> What is expected: Can you copy the lines from the one that contains "Is the pink cross to" through the end of the material below, exactly and with nothing else?

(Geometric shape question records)

● ● ● ●

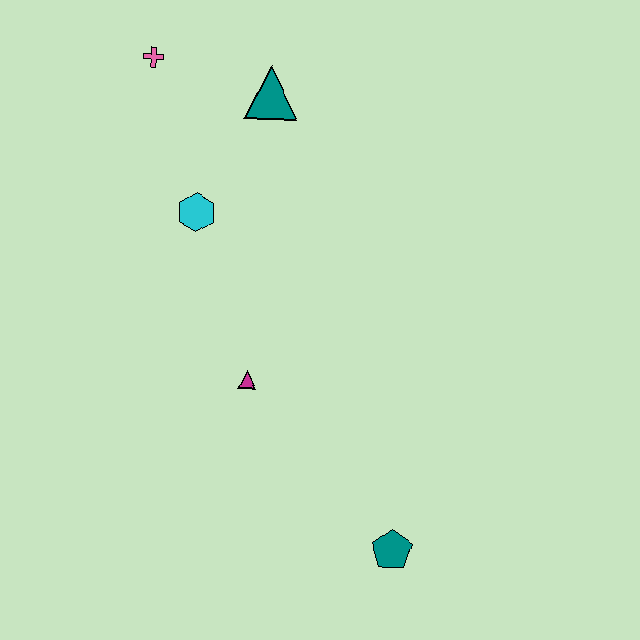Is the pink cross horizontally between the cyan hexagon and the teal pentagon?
No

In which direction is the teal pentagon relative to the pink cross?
The teal pentagon is below the pink cross.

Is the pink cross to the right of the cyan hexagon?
No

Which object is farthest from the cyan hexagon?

● ● ● ●

> Solved problem:
Is the pink cross to the right of the cyan hexagon?
No

Which object is farthest from the cyan hexagon?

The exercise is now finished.